▶ [WRITTEN EXERCISE]:
Without including any images, repeat the data exactly.

▶ [DATA]:
■ ■ ■ ■ ■

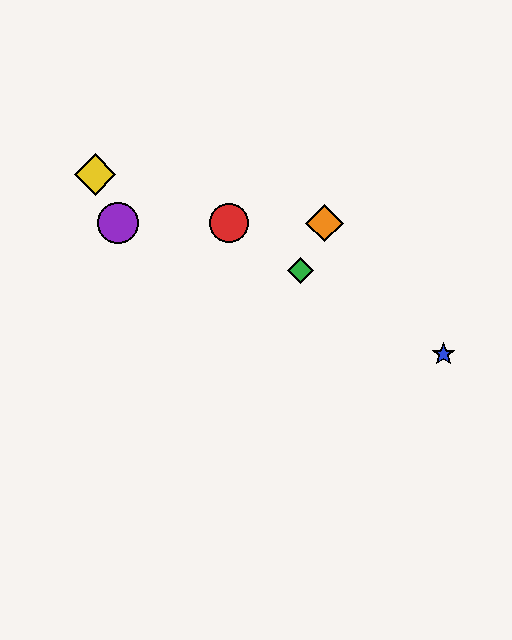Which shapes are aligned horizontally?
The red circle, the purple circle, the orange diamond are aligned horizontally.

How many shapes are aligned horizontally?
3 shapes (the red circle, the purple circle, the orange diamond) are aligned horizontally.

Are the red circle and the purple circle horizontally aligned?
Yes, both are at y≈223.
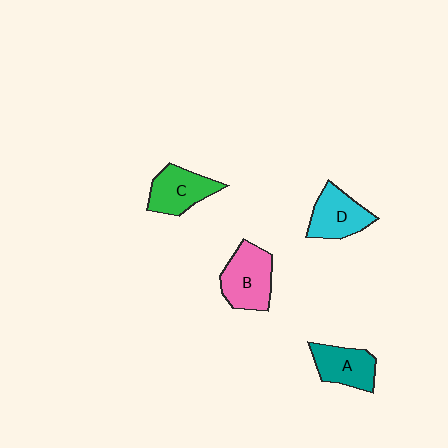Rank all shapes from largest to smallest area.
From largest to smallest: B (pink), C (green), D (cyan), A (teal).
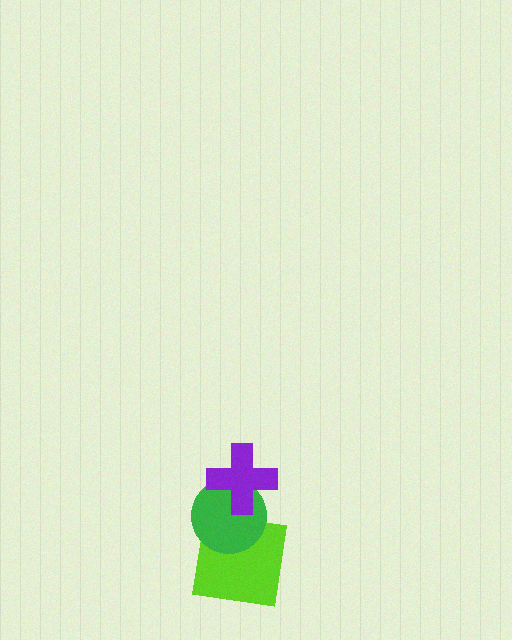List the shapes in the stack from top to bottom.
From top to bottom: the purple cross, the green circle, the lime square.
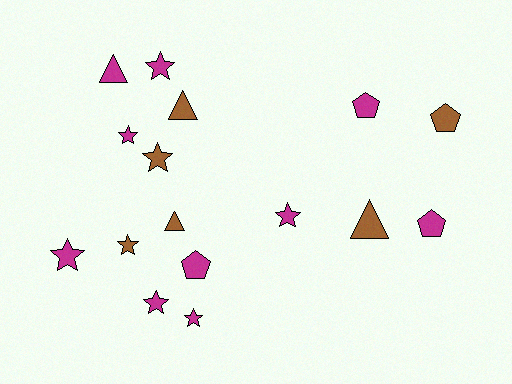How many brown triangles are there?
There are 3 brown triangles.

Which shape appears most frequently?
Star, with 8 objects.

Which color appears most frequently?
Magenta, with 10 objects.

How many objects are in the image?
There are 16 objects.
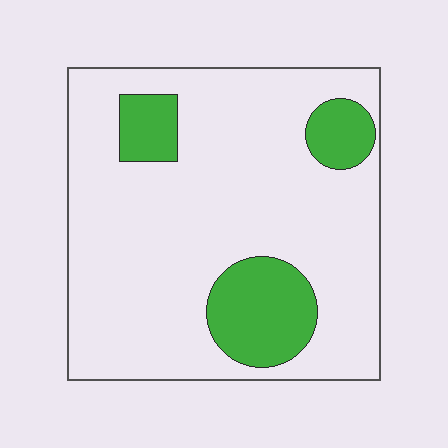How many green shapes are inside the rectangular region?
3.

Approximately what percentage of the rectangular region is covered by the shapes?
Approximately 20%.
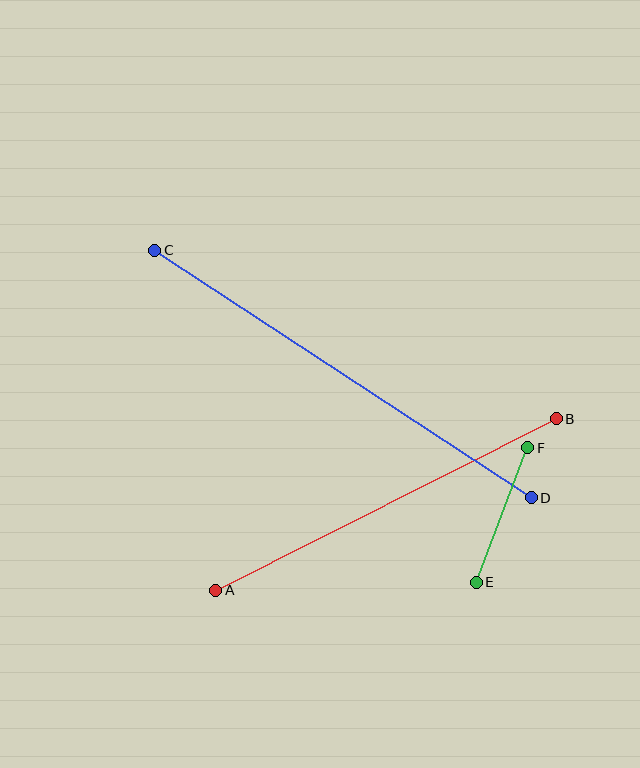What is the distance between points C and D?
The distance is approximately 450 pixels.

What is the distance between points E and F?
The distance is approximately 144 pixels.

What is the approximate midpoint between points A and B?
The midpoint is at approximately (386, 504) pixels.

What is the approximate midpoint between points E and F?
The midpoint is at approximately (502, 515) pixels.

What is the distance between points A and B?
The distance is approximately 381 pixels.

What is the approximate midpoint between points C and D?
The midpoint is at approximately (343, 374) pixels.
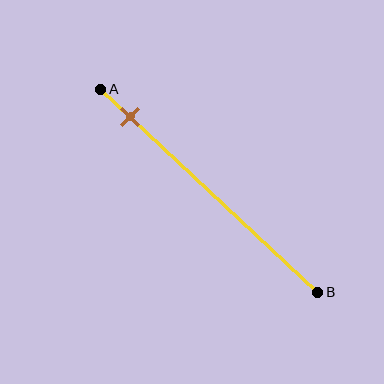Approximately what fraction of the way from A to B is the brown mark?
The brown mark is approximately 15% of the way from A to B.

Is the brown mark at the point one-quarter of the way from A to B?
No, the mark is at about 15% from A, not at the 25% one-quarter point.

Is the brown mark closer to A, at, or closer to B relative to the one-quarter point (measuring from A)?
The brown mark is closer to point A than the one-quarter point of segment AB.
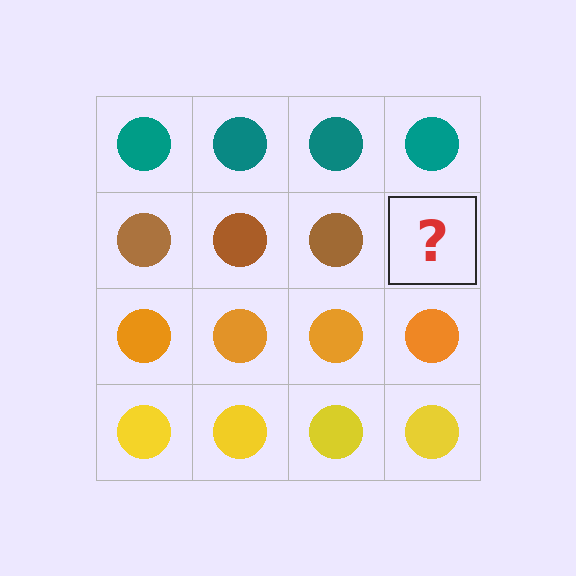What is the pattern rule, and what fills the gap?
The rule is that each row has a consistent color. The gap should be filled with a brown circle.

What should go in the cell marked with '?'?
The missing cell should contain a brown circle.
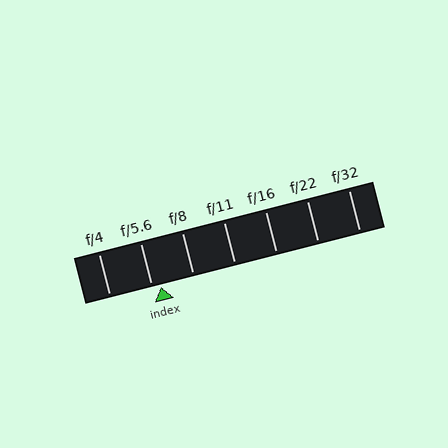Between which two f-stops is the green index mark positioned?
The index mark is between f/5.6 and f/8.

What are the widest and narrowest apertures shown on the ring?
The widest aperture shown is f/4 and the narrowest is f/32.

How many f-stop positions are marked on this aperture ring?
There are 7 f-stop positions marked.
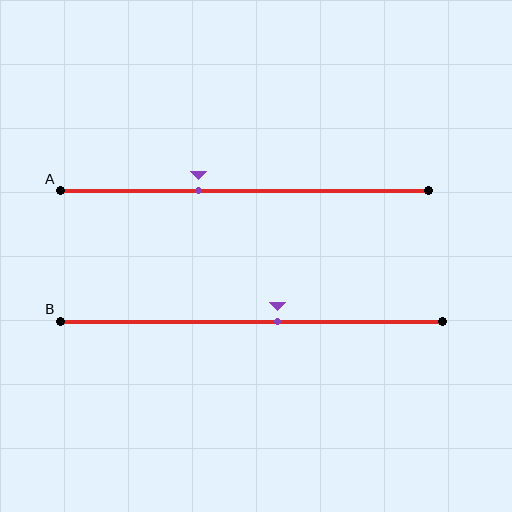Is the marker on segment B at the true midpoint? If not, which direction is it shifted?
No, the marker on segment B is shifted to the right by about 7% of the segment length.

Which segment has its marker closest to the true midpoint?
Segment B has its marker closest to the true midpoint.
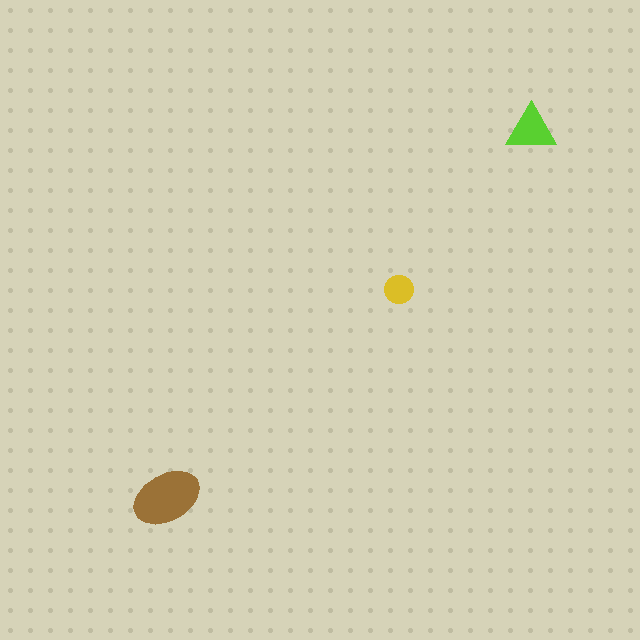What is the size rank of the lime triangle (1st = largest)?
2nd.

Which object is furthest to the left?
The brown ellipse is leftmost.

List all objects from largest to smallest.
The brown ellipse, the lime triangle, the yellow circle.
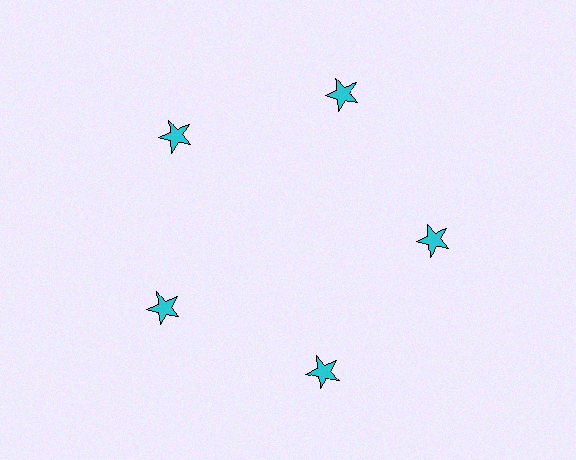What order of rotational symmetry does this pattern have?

■ ■ ■ ■ ■

▶ [ANSWER IN FULL]:
Which shapes are aligned horizontally?
The red circle, the purple circle, the orange diamond are aligned horizontally.

How many shapes are aligned horizontally?
3 shapes (the red circle, the purple circle, the orange diamond) are aligned horizontally.

Are the red circle and the purple circle horizontally aligned?
Yes, both are at y≈223.
Rank all shapes from largest to smallest area.
From largest to smallest: B (pink), C (green), D (cyan), A (teal).
List the shapes in the stack from top to bottom.
From top to bottom: the purple cross, the green circle, the lime square.
How many brown triangles are there?
There are 3 brown triangles.

Which shape appears most frequently?
Star, with 8 objects.

Which color appears most frequently?
Magenta, with 10 objects.

How many objects are in the image?
There are 16 objects.
How many green shapes are inside the rectangular region?
3.

Approximately what percentage of the rectangular region is covered by the shapes?
Approximately 20%.
What is the distance between points C and D?
The distance is approximately 450 pixels.

What is the distance between points E and F?
The distance is approximately 144 pixels.

What is the approximate midpoint between points A and B?
The midpoint is at approximately (386, 504) pixels.

What is the approximate midpoint between points E and F?
The midpoint is at approximately (502, 515) pixels.

What is the distance between points A and B?
The distance is approximately 381 pixels.

What is the approximate midpoint between points C and D?
The midpoint is at approximately (343, 374) pixels.
Approximately what fraction of the way from A to B is the brown mark?
The brown mark is approximately 15% of the way from A to B.

Is the brown mark at the point one-quarter of the way from A to B?
No, the mark is at about 15% from A, not at the 25% one-quarter point.

Is the brown mark closer to A, at, or closer to B relative to the one-quarter point (measuring from A)?
The brown mark is closer to point A than the one-quarter point of segment AB.
What is the pattern rule, and what fills the gap?
The rule is that each row has a consistent color. The gap should be filled with a brown circle.

What should go in the cell marked with '?'?
The missing cell should contain a brown circle.
Between which two f-stops is the green index mark positioned?
The index mark is between f/5.6 and f/8.

What are the widest and narrowest apertures shown on the ring?
The widest aperture shown is f/4 and the narrowest is f/32.

How many f-stop positions are marked on this aperture ring?
There are 7 f-stop positions marked.
Is the marker on segment B at the true midpoint? If not, which direction is it shifted?
No, the marker on segment B is shifted to the right by about 7% of the segment length.

Which segment has its marker closest to the true midpoint?
Segment B has its marker closest to the true midpoint.
What is the size rank of the lime triangle (1st = largest)?
2nd.

Which object is furthest to the left?
The brown ellipse is leftmost.

List all objects from largest to smallest.
The brown ellipse, the lime triangle, the yellow circle.
What order of rotational symmetry does this pattern have?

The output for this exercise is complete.